Provided records section start
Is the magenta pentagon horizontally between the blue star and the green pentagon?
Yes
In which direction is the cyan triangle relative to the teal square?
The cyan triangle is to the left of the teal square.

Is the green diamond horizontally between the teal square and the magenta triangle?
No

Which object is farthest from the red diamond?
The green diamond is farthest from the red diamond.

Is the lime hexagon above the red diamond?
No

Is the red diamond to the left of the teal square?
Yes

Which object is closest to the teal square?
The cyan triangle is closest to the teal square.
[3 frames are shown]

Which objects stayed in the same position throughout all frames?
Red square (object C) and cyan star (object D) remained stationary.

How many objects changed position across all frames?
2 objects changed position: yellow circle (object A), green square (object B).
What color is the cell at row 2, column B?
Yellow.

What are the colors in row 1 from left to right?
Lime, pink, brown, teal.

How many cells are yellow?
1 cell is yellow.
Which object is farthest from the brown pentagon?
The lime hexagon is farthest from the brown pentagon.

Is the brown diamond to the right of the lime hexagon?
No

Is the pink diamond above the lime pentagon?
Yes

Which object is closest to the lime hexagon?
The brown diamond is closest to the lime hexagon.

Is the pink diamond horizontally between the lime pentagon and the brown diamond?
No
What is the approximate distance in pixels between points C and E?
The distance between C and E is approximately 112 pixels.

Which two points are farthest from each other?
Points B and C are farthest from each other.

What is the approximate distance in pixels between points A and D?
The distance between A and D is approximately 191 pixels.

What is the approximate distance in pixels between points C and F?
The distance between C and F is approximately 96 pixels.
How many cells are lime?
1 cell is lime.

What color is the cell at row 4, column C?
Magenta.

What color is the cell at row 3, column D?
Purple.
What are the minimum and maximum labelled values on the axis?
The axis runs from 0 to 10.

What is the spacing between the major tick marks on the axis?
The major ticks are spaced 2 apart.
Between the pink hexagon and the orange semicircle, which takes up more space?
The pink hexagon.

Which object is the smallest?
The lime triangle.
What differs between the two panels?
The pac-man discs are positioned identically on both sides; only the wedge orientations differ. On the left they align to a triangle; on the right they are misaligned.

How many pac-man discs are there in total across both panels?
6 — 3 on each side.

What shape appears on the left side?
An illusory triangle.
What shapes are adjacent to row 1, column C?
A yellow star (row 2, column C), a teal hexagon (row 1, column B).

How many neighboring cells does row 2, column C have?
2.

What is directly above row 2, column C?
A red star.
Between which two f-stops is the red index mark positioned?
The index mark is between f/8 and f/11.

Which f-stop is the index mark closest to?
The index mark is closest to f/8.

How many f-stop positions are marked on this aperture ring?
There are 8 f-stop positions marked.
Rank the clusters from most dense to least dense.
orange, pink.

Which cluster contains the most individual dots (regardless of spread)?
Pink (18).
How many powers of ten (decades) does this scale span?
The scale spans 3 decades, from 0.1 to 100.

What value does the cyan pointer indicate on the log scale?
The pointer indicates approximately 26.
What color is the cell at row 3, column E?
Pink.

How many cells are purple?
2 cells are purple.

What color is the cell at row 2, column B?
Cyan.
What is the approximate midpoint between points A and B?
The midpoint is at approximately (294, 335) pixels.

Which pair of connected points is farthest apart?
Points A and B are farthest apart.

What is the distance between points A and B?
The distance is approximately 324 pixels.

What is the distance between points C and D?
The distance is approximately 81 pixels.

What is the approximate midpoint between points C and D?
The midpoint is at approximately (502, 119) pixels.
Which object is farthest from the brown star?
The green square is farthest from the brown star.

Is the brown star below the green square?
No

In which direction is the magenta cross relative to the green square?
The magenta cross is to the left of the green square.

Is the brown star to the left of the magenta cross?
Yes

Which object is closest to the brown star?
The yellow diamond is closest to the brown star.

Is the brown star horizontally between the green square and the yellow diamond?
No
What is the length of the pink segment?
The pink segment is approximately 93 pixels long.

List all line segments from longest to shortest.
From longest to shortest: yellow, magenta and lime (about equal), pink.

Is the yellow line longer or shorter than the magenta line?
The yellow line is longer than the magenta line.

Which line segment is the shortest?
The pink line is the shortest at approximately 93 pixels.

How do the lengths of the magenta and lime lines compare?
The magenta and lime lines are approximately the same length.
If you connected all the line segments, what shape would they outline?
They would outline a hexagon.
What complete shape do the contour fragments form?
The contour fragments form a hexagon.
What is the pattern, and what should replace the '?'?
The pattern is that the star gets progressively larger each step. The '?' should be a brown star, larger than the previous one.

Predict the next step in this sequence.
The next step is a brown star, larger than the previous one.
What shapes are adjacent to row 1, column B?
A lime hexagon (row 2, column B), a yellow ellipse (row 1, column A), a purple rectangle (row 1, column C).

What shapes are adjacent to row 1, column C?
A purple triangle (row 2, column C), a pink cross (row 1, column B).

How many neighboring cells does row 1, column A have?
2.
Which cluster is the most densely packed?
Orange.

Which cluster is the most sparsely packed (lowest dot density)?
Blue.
Provided records section end
Work task: Please reproduce each record precisely as written.

Your solution:
Is the magenta pentagon horizontally between the blue star and the green pentagon?
Yes
In which direction is the cyan triangle relative to the teal square?
The cyan triangle is to the left of the teal square.

Is the green diamond horizontally between the teal square and the magenta triangle?
No

Which object is farthest from the red diamond?
The green diamond is farthest from the red diamond.

Is the lime hexagon above the red diamond?
No

Is the red diamond to the left of the teal square?
Yes

Which object is closest to the teal square?
The cyan triangle is closest to the teal square.
[3 frames are shown]

Which objects stayed in the same position throughout all frames?
Red square (object C) and cyan star (object D) remained stationary.

How many objects changed position across all frames?
2 objects changed position: yellow circle (object A), green square (object B).
What color is the cell at row 2, column B?
Yellow.

What are the colors in row 1 from left to right?
Lime, pink, brown, teal.

How many cells are yellow?
1 cell is yellow.
Which object is farthest from the brown pentagon?
The lime hexagon is farthest from the brown pentagon.

Is the brown diamond to the right of the lime hexagon?
No

Is the pink diamond above the lime pentagon?
Yes

Which object is closest to the lime hexagon?
The brown diamond is closest to the lime hexagon.

Is the pink diamond horizontally between the lime pentagon and the brown diamond?
No
What is the approximate distance in pixels between points C and E?
The distance between C and E is approximately 112 pixels.

Which two points are farthest from each other?
Points B and C are farthest from each other.

What is the approximate distance in pixels between points A and D?
The distance between A and D is approximately 191 pixels.

What is the approximate distance in pixels between points C and F?
The distance between C and F is approximately 96 pixels.
How many cells are lime?
1 cell is lime.

What color is the cell at row 4, column C?
Magenta.

What color is the cell at row 3, column D?
Purple.
What are the minimum and maximum labelled values on the axis?
The axis runs from 0 to 10.

What is the spacing between the major tick marks on the axis?
The major ticks are spaced 2 apart.
Between the pink hexagon and the orange semicircle, which takes up more space?
The pink hexagon.

Which object is the smallest?
The lime triangle.
What differs between the two panels?
The pac-man discs are positioned identically on both sides; only the wedge orientations differ. On the left they align to a triangle; on the right they are misaligned.

How many pac-man discs are there in total across both panels?
6 — 3 on each side.

What shape appears on the left side?
An illusory triangle.
What shapes are adjacent to row 1, column C?
A yellow star (row 2, column C), a teal hexagon (row 1, column B).

How many neighboring cells does row 2, column C have?
2.

What is directly above row 2, column C?
A red star.
Between which two f-stops is the red index mark positioned?
The index mark is between f/8 and f/11.

Which f-stop is the index mark closest to?
The index mark is closest to f/8.

How many f-stop positions are marked on this aperture ring?
There are 8 f-stop positions marked.
Rank the clusters from most dense to least dense.
orange, pink.

Which cluster contains the most individual dots (regardless of spread)?
Pink (18).
How many powers of ten (decades) does this scale span?
The scale spans 3 decades, from 0.1 to 100.

What value does the cyan pointer indicate on the log scale?
The pointer indicates approximately 26.
What color is the cell at row 3, column E?
Pink.

How many cells are purple?
2 cells are purple.

What color is the cell at row 2, column B?
Cyan.
What is the approximate midpoint between points A and B?
The midpoint is at approximately (294, 335) pixels.

Which pair of connected points is farthest apart?
Points A and B are farthest apart.

What is the distance between points A and B?
The distance is approximately 324 pixels.

What is the distance between points C and D?
The distance is approximately 81 pixels.

What is the approximate midpoint between points C and D?
The midpoint is at approximately (502, 119) pixels.
Which object is farthest from the brown star?
The green square is farthest from the brown star.

Is the brown star below the green square?
No

In which direction is the magenta cross relative to the green square?
The magenta cross is to the left of the green square.

Is the brown star to the left of the magenta cross?
Yes

Which object is closest to the brown star?
The yellow diamond is closest to the brown star.

Is the brown star horizontally between the green square and the yellow diamond?
No
What is the length of the pink segment?
The pink segment is approximately 93 pixels long.

List all line segments from longest to shortest.
From longest to shortest: yellow, magenta and lime (about equal), pink.

Is the yellow line longer or shorter than the magenta line?
The yellow line is longer than the magenta line.

Which line segment is the shortest?
The pink line is the shortest at approximately 93 pixels.

How do the lengths of the magenta and lime lines compare?
The magenta and lime lines are approximately the same length.
If you connected all the line segments, what shape would they outline?
They would outline a hexagon.
What complete shape do the contour fragments form?
The contour fragments form a hexagon.
What is the pattern, and what should replace the '?'?
The pattern is that the star gets progressively larger each step. The '?' should be a brown star, larger than the previous one.

Predict the next step in this sequence.
The next step is a brown star, larger than the previous one.
What shapes are adjacent to row 1, column B?
A lime hexagon (row 2, column B), a yellow ellipse (row 1, column A), a purple rectangle (row 1, column C).

What shapes are adjacent to row 1, column C?
A purple triangle (row 2, column C), a pink cross (row 1, column B).

How many neighboring cells does row 1, column A have?
2.
Which cluster is the most densely packed?
Orange.

Which cluster is the most sparsely packed (lowest dot density)?
Blue.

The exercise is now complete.